→ **Problem description**: Go through the listing and set it down exactly, leaving out its pictures.
## START Excerpted records
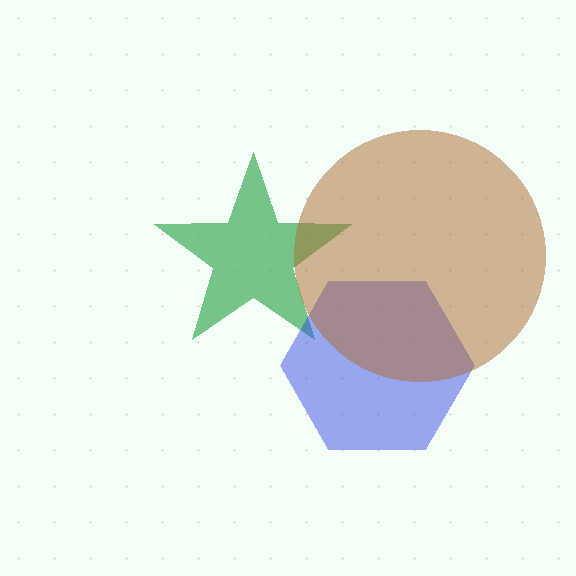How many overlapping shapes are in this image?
There are 3 overlapping shapes in the image.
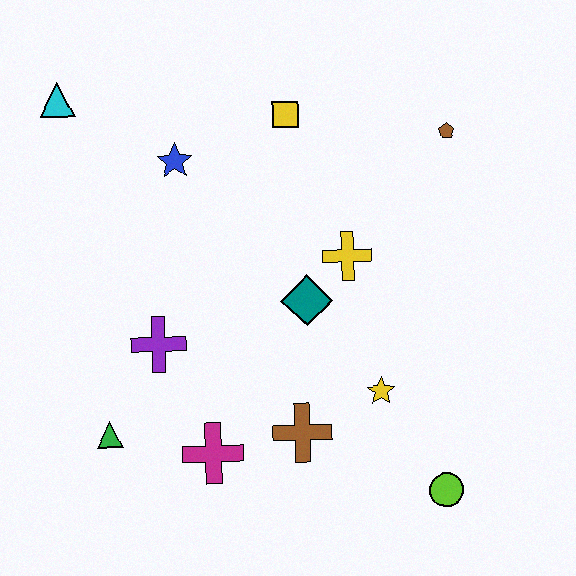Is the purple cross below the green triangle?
No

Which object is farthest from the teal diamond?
The cyan triangle is farthest from the teal diamond.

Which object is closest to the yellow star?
The brown cross is closest to the yellow star.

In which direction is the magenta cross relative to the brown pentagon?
The magenta cross is below the brown pentagon.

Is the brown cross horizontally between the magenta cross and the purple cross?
No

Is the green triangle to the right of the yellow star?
No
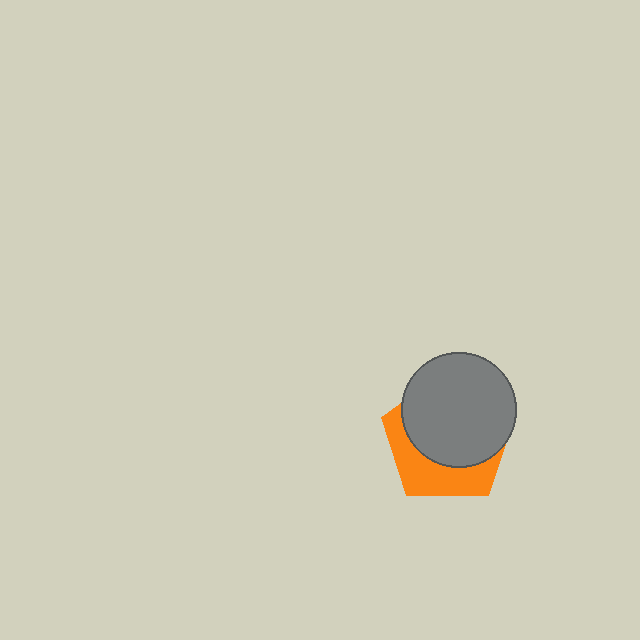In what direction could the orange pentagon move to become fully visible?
The orange pentagon could move toward the lower-left. That would shift it out from behind the gray circle entirely.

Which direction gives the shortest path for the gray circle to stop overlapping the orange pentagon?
Moving toward the upper-right gives the shortest separation.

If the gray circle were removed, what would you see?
You would see the complete orange pentagon.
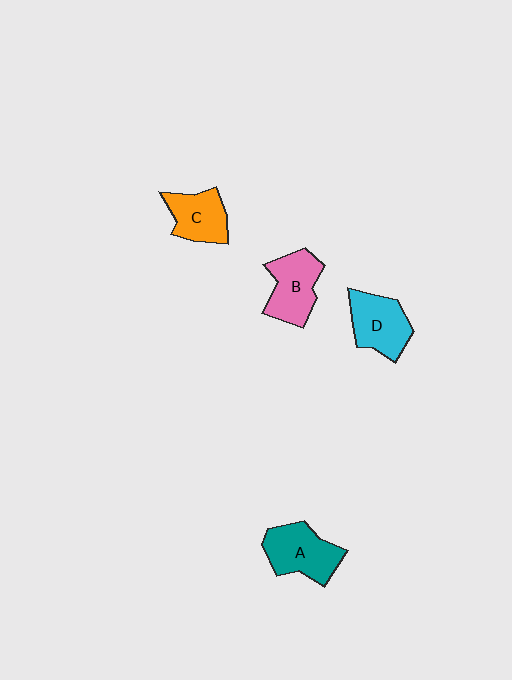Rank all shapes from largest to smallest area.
From largest to smallest: A (teal), D (cyan), B (pink), C (orange).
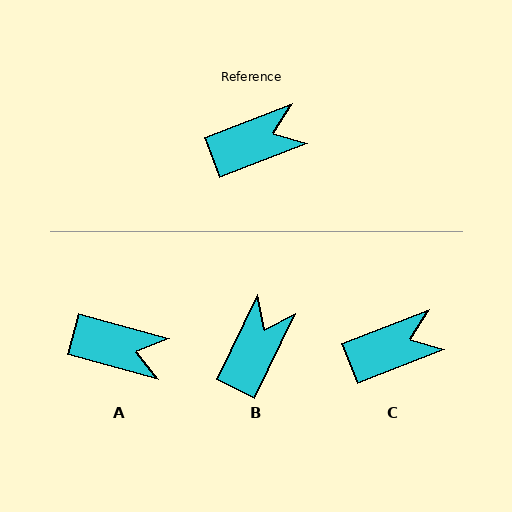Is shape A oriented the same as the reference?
No, it is off by about 36 degrees.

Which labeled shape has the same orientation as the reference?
C.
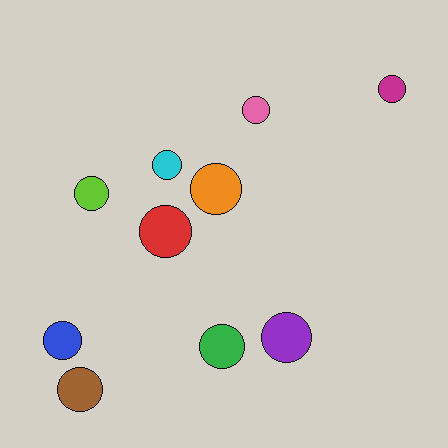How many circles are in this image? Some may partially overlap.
There are 10 circles.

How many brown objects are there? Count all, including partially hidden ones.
There is 1 brown object.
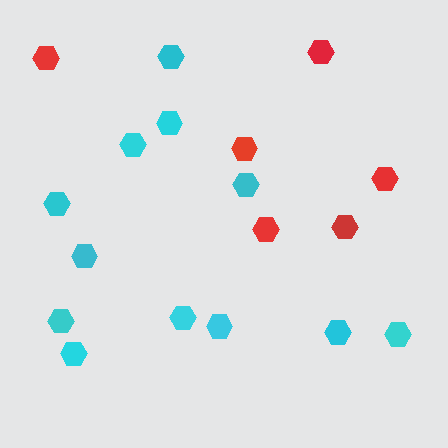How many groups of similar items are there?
There are 2 groups: one group of cyan hexagons (12) and one group of red hexagons (6).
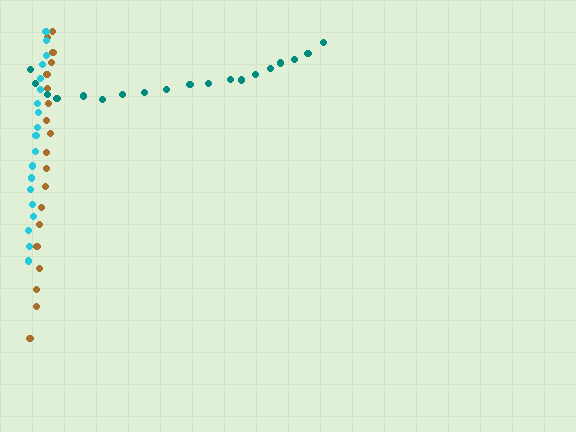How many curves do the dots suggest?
There are 3 distinct paths.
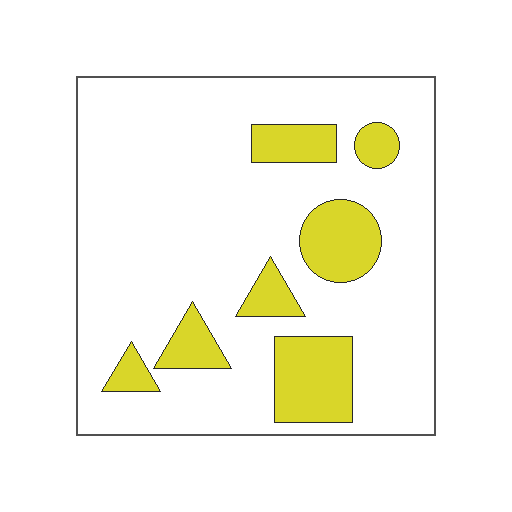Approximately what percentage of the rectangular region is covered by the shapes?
Approximately 20%.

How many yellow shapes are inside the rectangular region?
7.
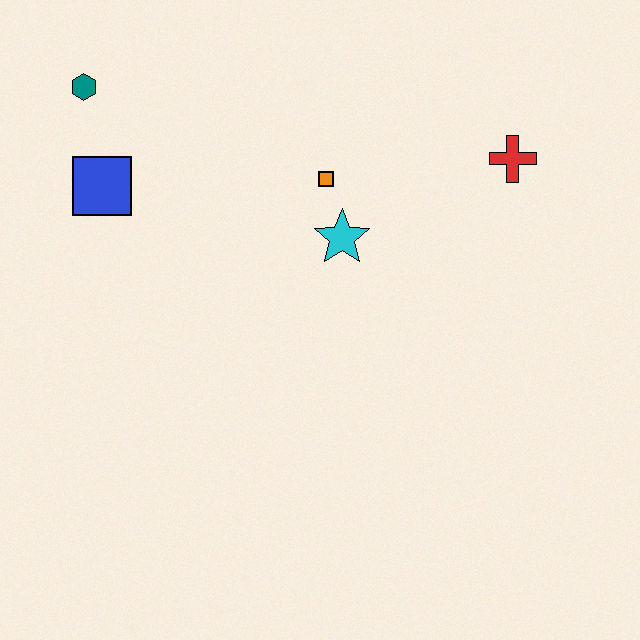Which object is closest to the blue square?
The teal hexagon is closest to the blue square.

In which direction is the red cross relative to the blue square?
The red cross is to the right of the blue square.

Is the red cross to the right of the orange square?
Yes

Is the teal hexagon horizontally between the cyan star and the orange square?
No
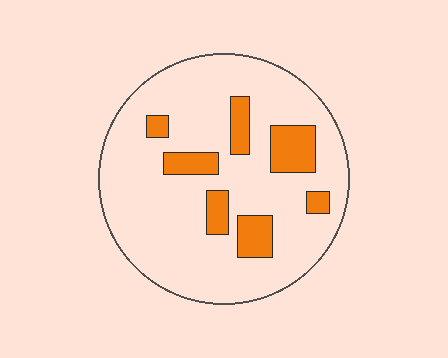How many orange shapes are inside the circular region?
7.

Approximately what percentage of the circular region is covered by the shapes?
Approximately 15%.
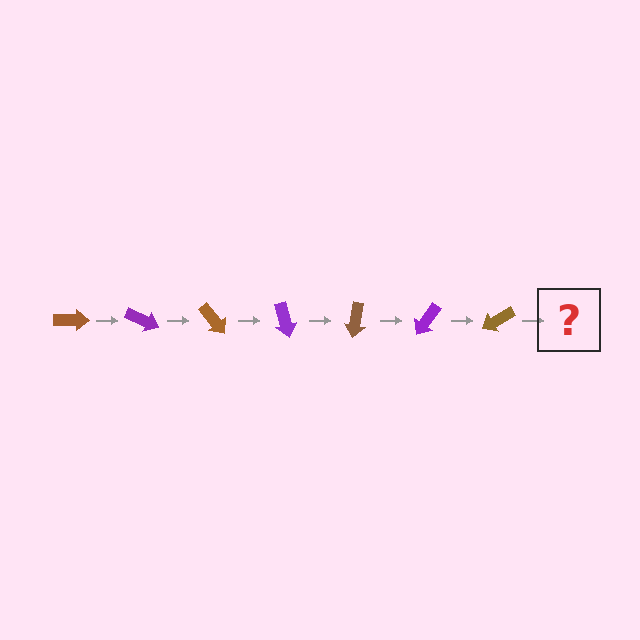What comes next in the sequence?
The next element should be a purple arrow, rotated 175 degrees clockwise from the start.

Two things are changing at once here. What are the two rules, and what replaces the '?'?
The two rules are that it rotates 25 degrees clockwise each step and the color cycles through brown and purple. The '?' should be a purple arrow, rotated 175 degrees clockwise from the start.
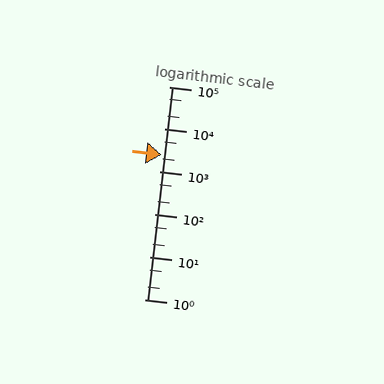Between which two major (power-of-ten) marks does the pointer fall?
The pointer is between 1000 and 10000.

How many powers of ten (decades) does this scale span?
The scale spans 5 decades, from 1 to 100000.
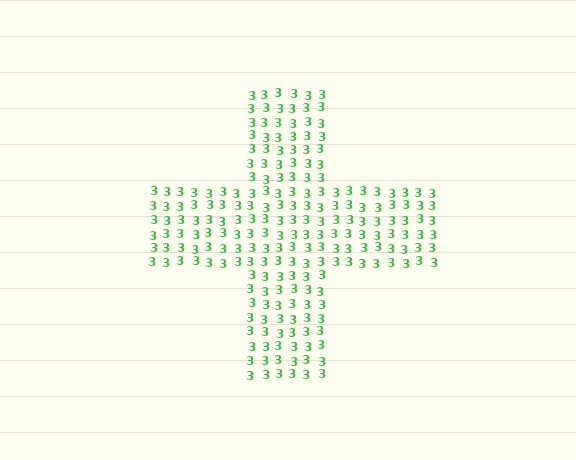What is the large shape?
The large shape is a cross.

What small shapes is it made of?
It is made of small digit 3's.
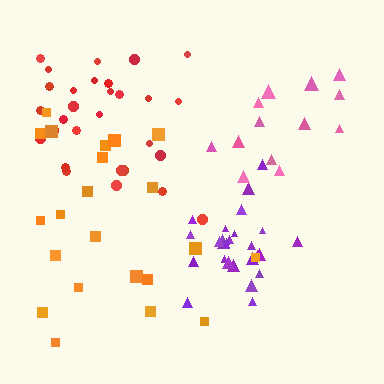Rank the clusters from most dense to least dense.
purple, red, pink, orange.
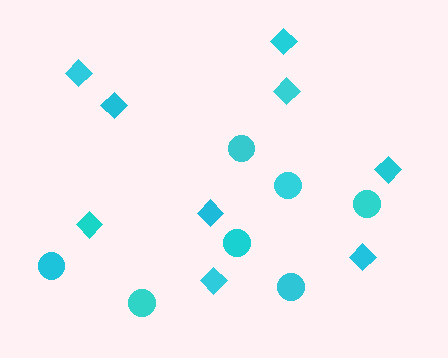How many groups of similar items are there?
There are 2 groups: one group of diamonds (9) and one group of circles (7).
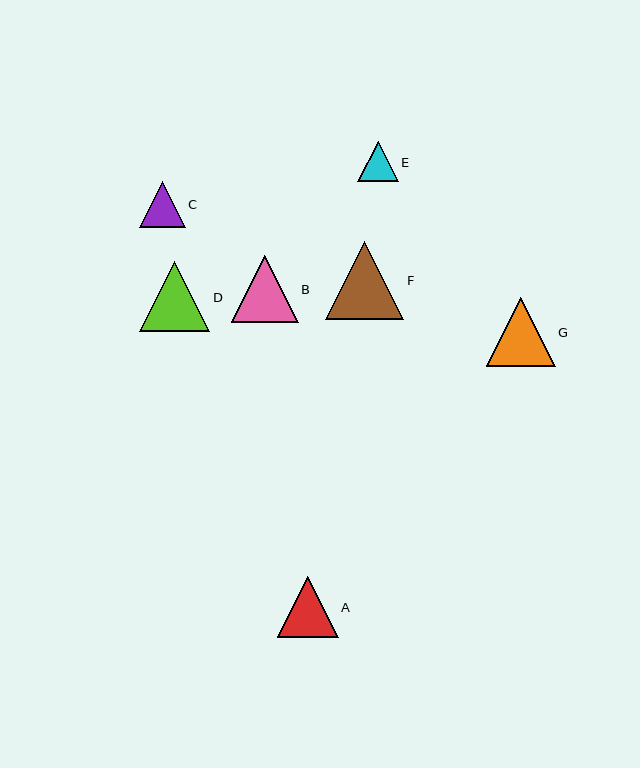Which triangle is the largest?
Triangle F is the largest with a size of approximately 78 pixels.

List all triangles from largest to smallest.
From largest to smallest: F, D, G, B, A, C, E.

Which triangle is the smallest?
Triangle E is the smallest with a size of approximately 41 pixels.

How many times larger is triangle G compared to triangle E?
Triangle G is approximately 1.7 times the size of triangle E.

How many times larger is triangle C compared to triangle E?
Triangle C is approximately 1.1 times the size of triangle E.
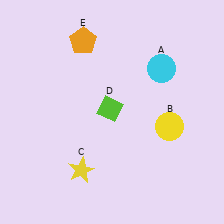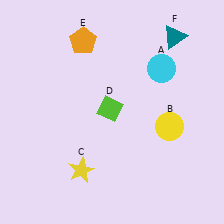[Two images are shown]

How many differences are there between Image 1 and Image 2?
There is 1 difference between the two images.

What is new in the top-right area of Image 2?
A teal triangle (F) was added in the top-right area of Image 2.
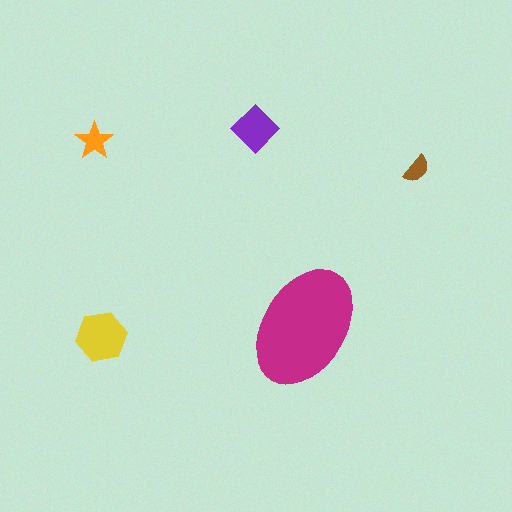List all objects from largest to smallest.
The magenta ellipse, the yellow hexagon, the purple diamond, the orange star, the brown semicircle.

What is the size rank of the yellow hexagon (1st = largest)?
2nd.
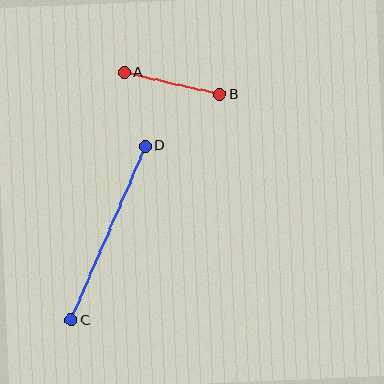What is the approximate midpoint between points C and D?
The midpoint is at approximately (108, 233) pixels.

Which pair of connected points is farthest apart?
Points C and D are farthest apart.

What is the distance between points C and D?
The distance is approximately 189 pixels.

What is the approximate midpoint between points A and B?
The midpoint is at approximately (172, 83) pixels.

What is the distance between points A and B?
The distance is approximately 98 pixels.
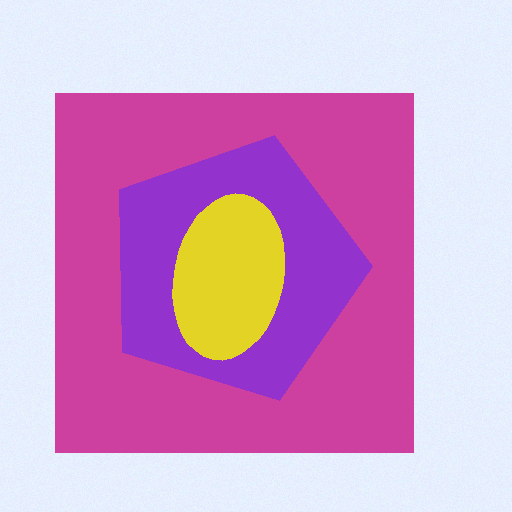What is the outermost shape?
The magenta square.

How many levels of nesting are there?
3.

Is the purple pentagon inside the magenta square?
Yes.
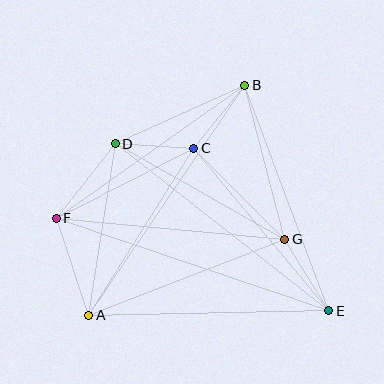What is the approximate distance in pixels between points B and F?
The distance between B and F is approximately 231 pixels.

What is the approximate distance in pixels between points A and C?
The distance between A and C is approximately 197 pixels.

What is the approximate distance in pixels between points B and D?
The distance between B and D is approximately 142 pixels.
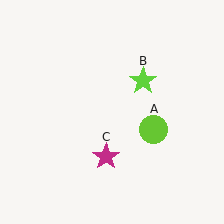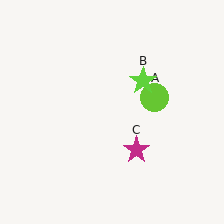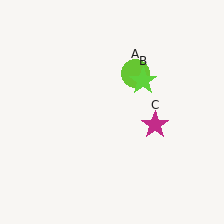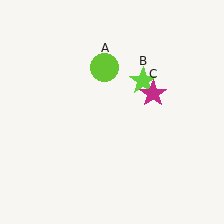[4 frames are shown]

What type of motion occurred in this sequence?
The lime circle (object A), magenta star (object C) rotated counterclockwise around the center of the scene.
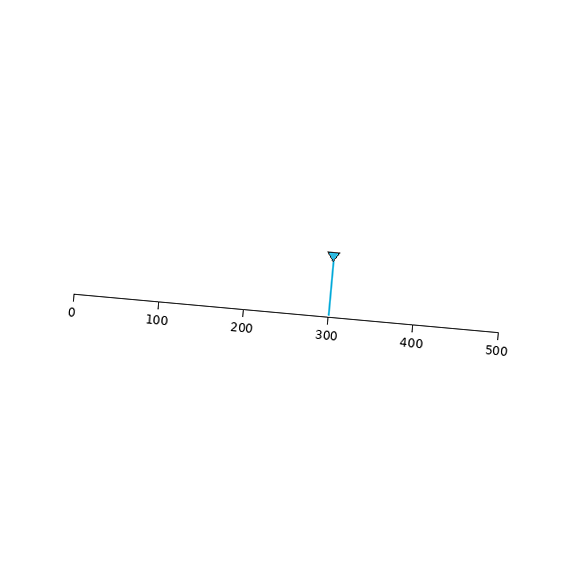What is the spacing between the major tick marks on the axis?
The major ticks are spaced 100 apart.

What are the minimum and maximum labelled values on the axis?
The axis runs from 0 to 500.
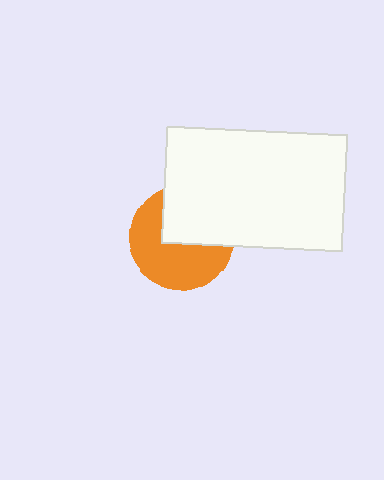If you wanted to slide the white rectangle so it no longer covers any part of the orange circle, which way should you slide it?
Slide it toward the upper-right — that is the most direct way to separate the two shapes.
## END Excerpted records
→ **Answer for the task**:
How many overlapping shapes are in this image?
There are 3 overlapping shapes in the image.
Is the purple cross below the green triangle?
No

Which object is farthest from the teal diamond?
The cyan triangle is farthest from the teal diamond.

Which object is closest to the yellow star?
The brown cross is closest to the yellow star.

In which direction is the magenta cross relative to the brown pentagon?
The magenta cross is below the brown pentagon.

Is the brown cross horizontally between the magenta cross and the purple cross?
No

Is the green triangle to the right of the yellow star?
No
In what direction could the orange pentagon move to become fully visible?
The orange pentagon could move toward the lower-left. That would shift it out from behind the gray circle entirely.

Which direction gives the shortest path for the gray circle to stop overlapping the orange pentagon?
Moving toward the upper-right gives the shortest separation.

If the gray circle were removed, what would you see?
You would see the complete orange pentagon.
Rank all shapes from largest to smallest area.
From largest to smallest: A (teal), D (cyan), B (pink), C (orange).
Is shape A oriented the same as the reference?
No, it is off by about 36 degrees.

Which labeled shape has the same orientation as the reference?
C.
How many circles are in this image? Some may partially overlap.
There are 10 circles.

How many brown objects are there? Count all, including partially hidden ones.
There is 1 brown object.
How many groups of similar items are there?
There are 2 groups: one group of cyan hexagons (12) and one group of red hexagons (6).
How many curves do the dots suggest?
There are 3 distinct paths.
Approximately what percentage of the rectangular region is covered by the shapes?
Approximately 20%.

How many yellow shapes are inside the rectangular region?
7.
Which object is closest to the blue square?
The teal hexagon is closest to the blue square.

In which direction is the red cross relative to the blue square?
The red cross is to the right of the blue square.

Is the red cross to the right of the orange square?
Yes

Is the teal hexagon horizontally between the cyan star and the orange square?
No
How many orange shapes are inside the circular region?
7.

Approximately what percentage of the circular region is covered by the shapes?
Approximately 15%.
What comes next in the sequence?
The next element should be a purple arrow, rotated 175 degrees clockwise from the start.

Two things are changing at once here. What are the two rules, and what replaces the '?'?
The two rules are that it rotates 25 degrees clockwise each step and the color cycles through brown and purple. The '?' should be a purple arrow, rotated 175 degrees clockwise from the start.
Between which two major (power-of-ten) marks does the pointer fall?
The pointer is between 1000 and 10000.

How many powers of ten (decades) does this scale span?
The scale spans 5 decades, from 1 to 100000.
What is the large shape?
The large shape is a cross.

What small shapes is it made of?
It is made of small digit 3's.
Rank the clusters from most dense to least dense.
purple, red, pink, orange.
How many groups of similar items are there?
There are 2 groups: one group of diamonds (9) and one group of circles (7).
Which triangle is the largest?
Triangle F is the largest with a size of approximately 78 pixels.

List all triangles from largest to smallest.
From largest to smallest: F, D, G, B, A, C, E.

Which triangle is the smallest?
Triangle E is the smallest with a size of approximately 41 pixels.

How many times larger is triangle G compared to triangle E?
Triangle G is approximately 1.7 times the size of triangle E.

How many times larger is triangle C compared to triangle E?
Triangle C is approximately 1.1 times the size of triangle E.
[Two images are shown]

How many differences are there between Image 1 and Image 2?
There is 1 difference between the two images.

What is new in the top-right area of Image 2?
A teal triangle (F) was added in the top-right area of Image 2.
List all objects from largest to smallest.
The magenta ellipse, the yellow hexagon, the purple diamond, the orange star, the brown semicircle.

What is the size rank of the yellow hexagon (1st = largest)?
2nd.
What is the approximate midpoint between points C and D?
The midpoint is at approximately (108, 233) pixels.

Which pair of connected points is farthest apart?
Points C and D are farthest apart.

What is the distance between points C and D?
The distance is approximately 189 pixels.

What is the approximate midpoint between points A and B?
The midpoint is at approximately (172, 83) pixels.

What is the distance between points A and B?
The distance is approximately 98 pixels.
What is the outermost shape?
The magenta square.

How many levels of nesting are there?
3.

Is the purple pentagon inside the magenta square?
Yes.
What is the approximate distance in pixels between points B and F?
The distance between B and F is approximately 231 pixels.

What is the approximate distance in pixels between points A and C?
The distance between A and C is approximately 197 pixels.

What is the approximate distance in pixels between points B and D?
The distance between B and D is approximately 142 pixels.
[4 frames are shown]

What type of motion occurred in this sequence?
The lime circle (object A), magenta star (object C) rotated counterclockwise around the center of the scene.
What is the spacing between the major tick marks on the axis?
The major ticks are spaced 100 apart.

What are the minimum and maximum labelled values on the axis?
The axis runs from 0 to 500.
If you wanted to slide the white rectangle so it no longer covers any part of the orange circle, which way should you slide it?
Slide it toward the upper-right — that is the most direct way to separate the two shapes.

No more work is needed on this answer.